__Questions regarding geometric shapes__
------------------------------------------------------------------------

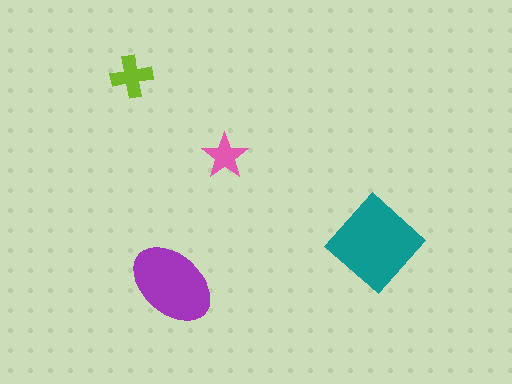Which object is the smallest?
The pink star.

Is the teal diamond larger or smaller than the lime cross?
Larger.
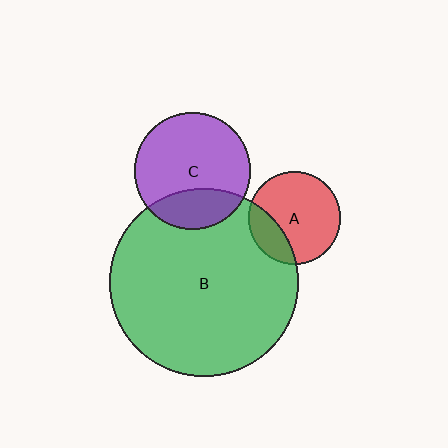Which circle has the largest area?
Circle B (green).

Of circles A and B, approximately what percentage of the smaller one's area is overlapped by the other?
Approximately 25%.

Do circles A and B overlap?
Yes.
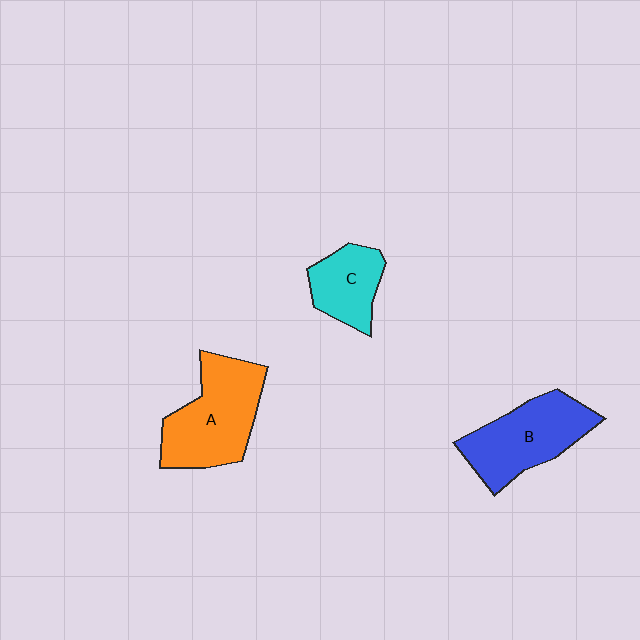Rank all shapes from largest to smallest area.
From largest to smallest: A (orange), B (blue), C (cyan).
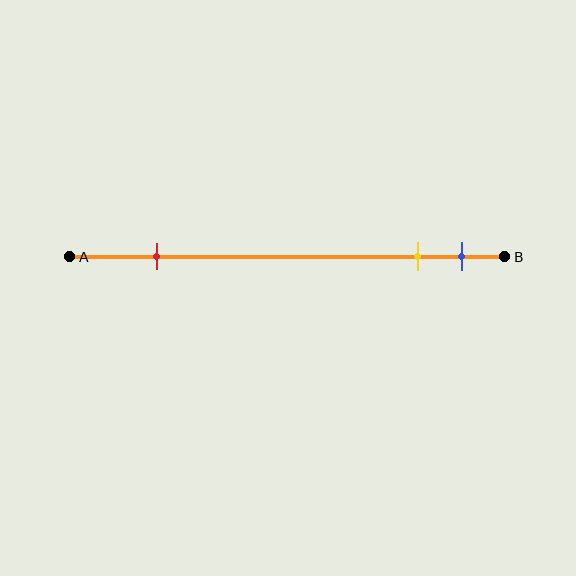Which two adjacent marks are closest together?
The yellow and blue marks are the closest adjacent pair.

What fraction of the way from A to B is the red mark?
The red mark is approximately 20% (0.2) of the way from A to B.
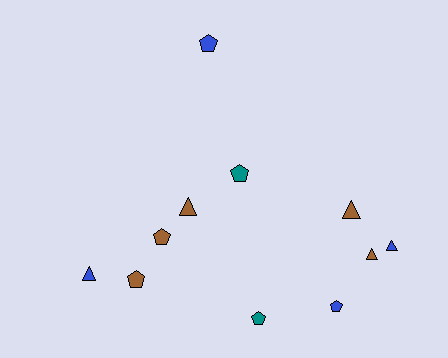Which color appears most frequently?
Brown, with 5 objects.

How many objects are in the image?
There are 11 objects.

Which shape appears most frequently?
Pentagon, with 6 objects.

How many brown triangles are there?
There are 3 brown triangles.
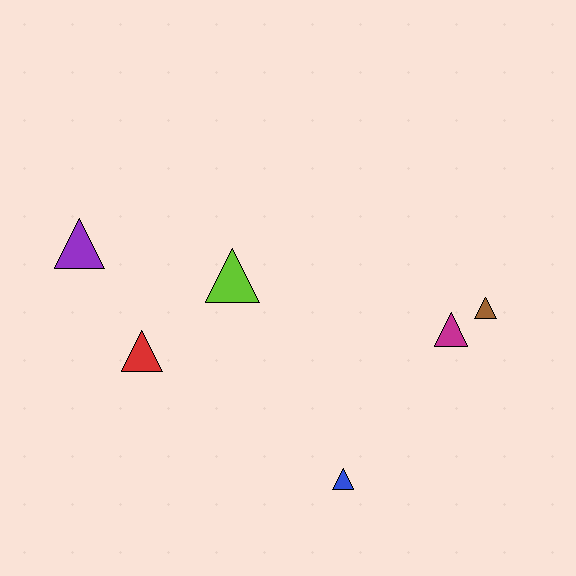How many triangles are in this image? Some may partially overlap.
There are 6 triangles.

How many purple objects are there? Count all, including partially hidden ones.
There is 1 purple object.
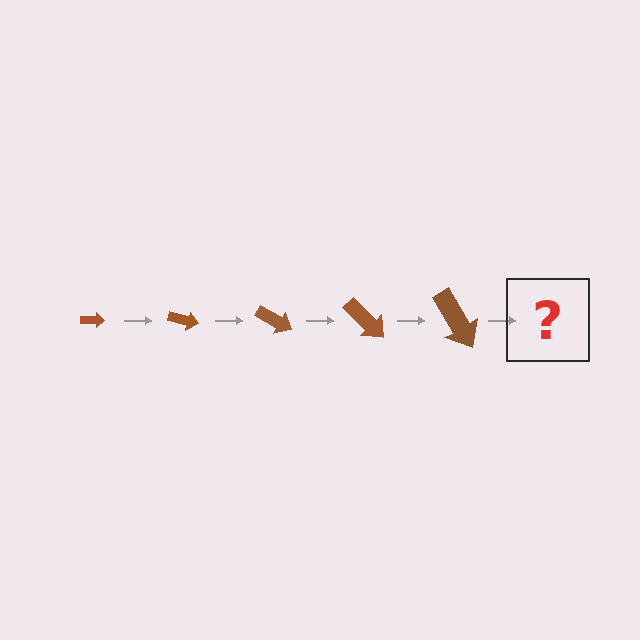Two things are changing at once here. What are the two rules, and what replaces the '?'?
The two rules are that the arrow grows larger each step and it rotates 15 degrees clockwise each step. The '?' should be an arrow, larger than the previous one and rotated 75 degrees clockwise from the start.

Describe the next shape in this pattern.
It should be an arrow, larger than the previous one and rotated 75 degrees clockwise from the start.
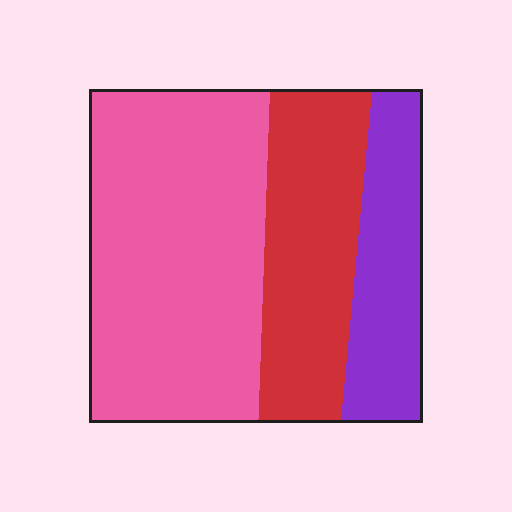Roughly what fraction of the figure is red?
Red takes up about one quarter (1/4) of the figure.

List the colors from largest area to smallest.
From largest to smallest: pink, red, purple.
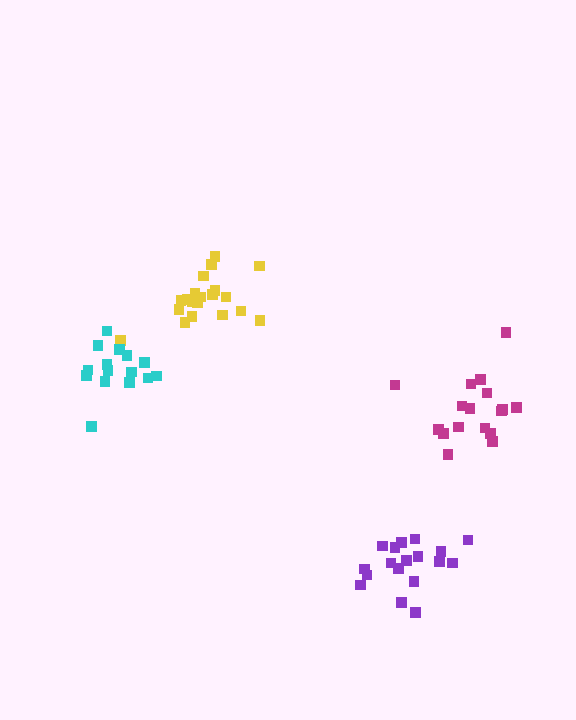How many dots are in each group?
Group 1: 17 dots, Group 2: 20 dots, Group 3: 15 dots, Group 4: 19 dots (71 total).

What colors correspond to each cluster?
The clusters are colored: magenta, yellow, cyan, purple.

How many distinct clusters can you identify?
There are 4 distinct clusters.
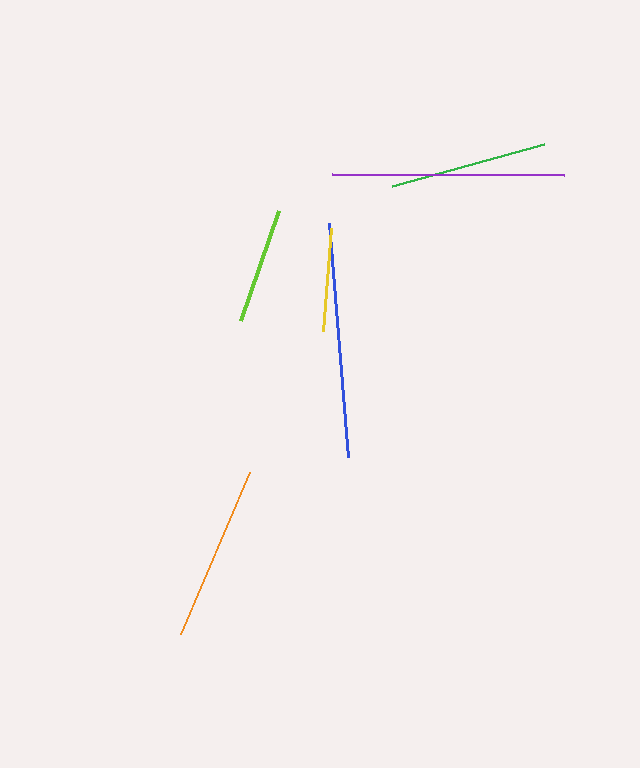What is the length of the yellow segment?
The yellow segment is approximately 103 pixels long.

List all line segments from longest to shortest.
From longest to shortest: blue and purple (about equal), orange, green, lime, yellow.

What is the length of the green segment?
The green segment is approximately 158 pixels long.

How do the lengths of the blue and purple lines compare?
The blue and purple lines are approximately the same length.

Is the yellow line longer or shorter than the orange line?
The orange line is longer than the yellow line.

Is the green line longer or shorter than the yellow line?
The green line is longer than the yellow line.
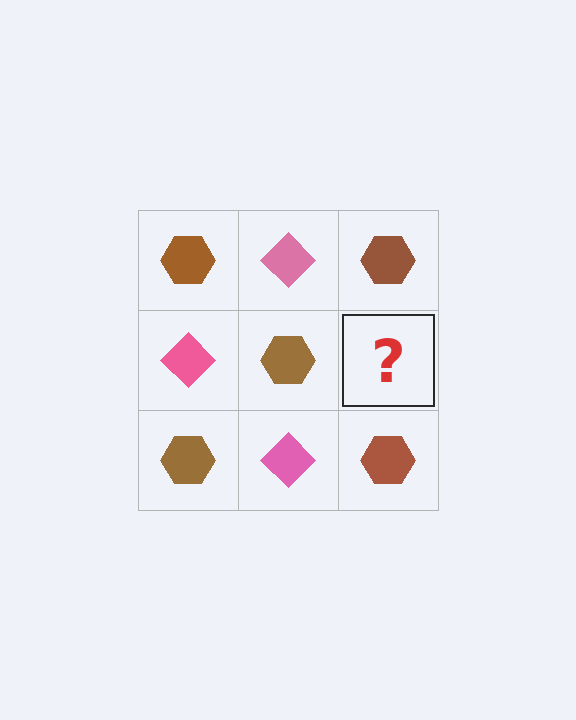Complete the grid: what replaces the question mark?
The question mark should be replaced with a pink diamond.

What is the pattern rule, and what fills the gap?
The rule is that it alternates brown hexagon and pink diamond in a checkerboard pattern. The gap should be filled with a pink diamond.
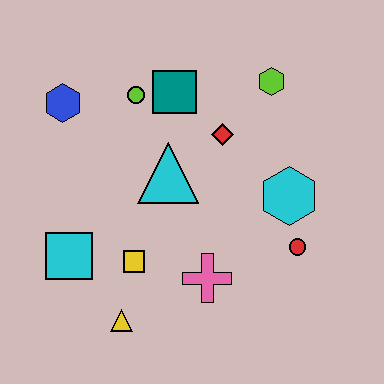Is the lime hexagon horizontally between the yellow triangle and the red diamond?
No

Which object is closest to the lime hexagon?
The red diamond is closest to the lime hexagon.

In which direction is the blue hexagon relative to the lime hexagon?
The blue hexagon is to the left of the lime hexagon.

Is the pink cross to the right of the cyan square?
Yes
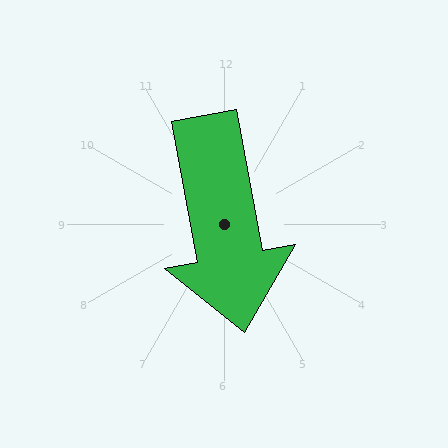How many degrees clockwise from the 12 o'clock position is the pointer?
Approximately 170 degrees.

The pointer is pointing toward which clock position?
Roughly 6 o'clock.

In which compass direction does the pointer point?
South.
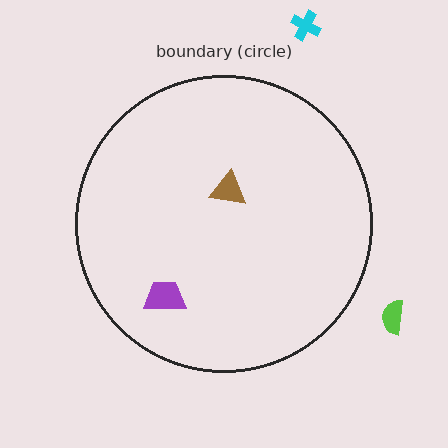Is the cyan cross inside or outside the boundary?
Outside.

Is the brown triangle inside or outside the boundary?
Inside.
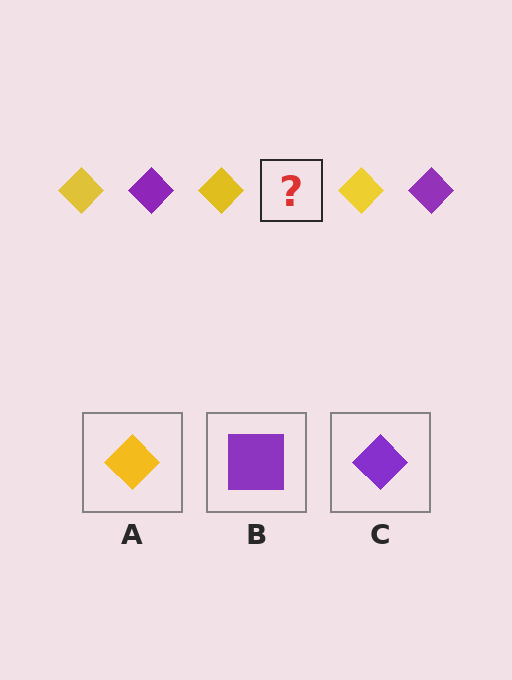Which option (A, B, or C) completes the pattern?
C.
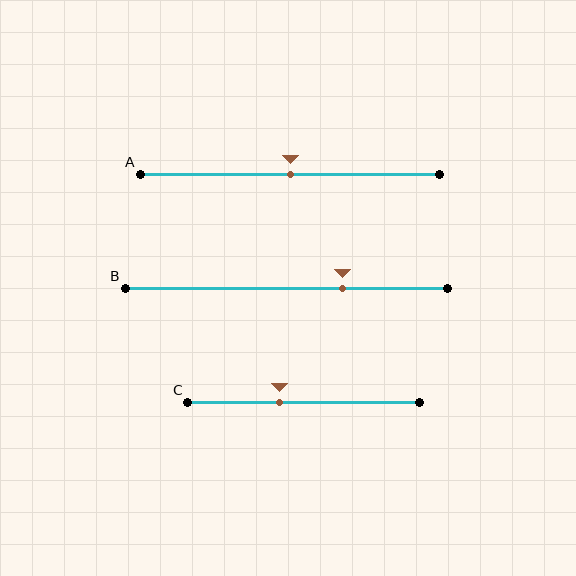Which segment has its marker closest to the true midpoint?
Segment A has its marker closest to the true midpoint.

------------------------------------------------------------------------

__EXERCISE INSTRUCTIONS__
Your task is to copy the entries in full and exactly, without any images.

__ANSWER IN FULL__
Which object is the smallest?
The pink star.

Is the teal diamond larger or smaller than the lime cross?
Larger.
Which circle has the largest area?
Circle B (green).

Of circles A and B, approximately what percentage of the smaller one's area is overlapped by the other?
Approximately 25%.

Do circles A and B overlap?
Yes.
Rank all shapes from largest to smallest area.
From largest to smallest: A (orange), B (blue), C (cyan).
Which two adjacent marks are closest together?
The yellow and blue marks are the closest adjacent pair.

What fraction of the way from A to B is the red mark?
The red mark is approximately 20% (0.2) of the way from A to B.
Which color appears most frequently?
Brown, with 5 objects.

How many objects are in the image?
There are 11 objects.

Which shape appears most frequently?
Pentagon, with 6 objects.

How many brown triangles are there?
There are 3 brown triangles.
How many triangles are in this image? Some may partially overlap.
There are 6 triangles.

How many purple objects are there? Count all, including partially hidden ones.
There is 1 purple object.
Two things are changing at once here. What are the two rules, and what replaces the '?'?
The two rules are that the arrow grows larger each step and it rotates 15 degrees clockwise each step. The '?' should be an arrow, larger than the previous one and rotated 75 degrees clockwise from the start.

Describe the next shape in this pattern.
It should be an arrow, larger than the previous one and rotated 75 degrees clockwise from the start.
Roughly what fraction of the figure is red?
Red takes up about one quarter (1/4) of the figure.

List the colors from largest area to smallest.
From largest to smallest: pink, red, purple.
How many dots are in each group?
Group 1: 17 dots, Group 2: 20 dots, Group 3: 15 dots, Group 4: 19 dots (71 total).

What colors correspond to each cluster?
The clusters are colored: magenta, yellow, cyan, purple.

How many distinct clusters can you identify?
There are 4 distinct clusters.
What is the length of the yellow segment?
The yellow segment is approximately 103 pixels long.

List all line segments from longest to shortest.
From longest to shortest: blue and purple (about equal), orange, green, lime, yellow.

What is the length of the green segment?
The green segment is approximately 158 pixels long.

How do the lengths of the blue and purple lines compare?
The blue and purple lines are approximately the same length.

Is the yellow line longer or shorter than the orange line?
The orange line is longer than the yellow line.

Is the green line longer or shorter than the yellow line?
The green line is longer than the yellow line.
Complete the grid: what replaces the question mark?
The question mark should be replaced with a pink diamond.

What is the pattern rule, and what fills the gap?
The rule is that it alternates brown hexagon and pink diamond in a checkerboard pattern. The gap should be filled with a pink diamond.
Is the lime hexagon horizontally between the yellow triangle and the red diamond?
No

Which object is closest to the lime hexagon?
The red diamond is closest to the lime hexagon.

In which direction is the blue hexagon relative to the lime hexagon?
The blue hexagon is to the left of the lime hexagon.

Is the pink cross to the right of the cyan square?
Yes
How many degrees clockwise from the 12 o'clock position is the pointer?
Approximately 170 degrees.

The pointer is pointing toward which clock position?
Roughly 6 o'clock.

In which compass direction does the pointer point?
South.
Is the cyan cross inside or outside the boundary?
Outside.

Is the brown triangle inside or outside the boundary?
Inside.
Which option (A, B, or C) completes the pattern?
C.
Which segment has its marker closest to the true midpoint?
Segment A has its marker closest to the true midpoint.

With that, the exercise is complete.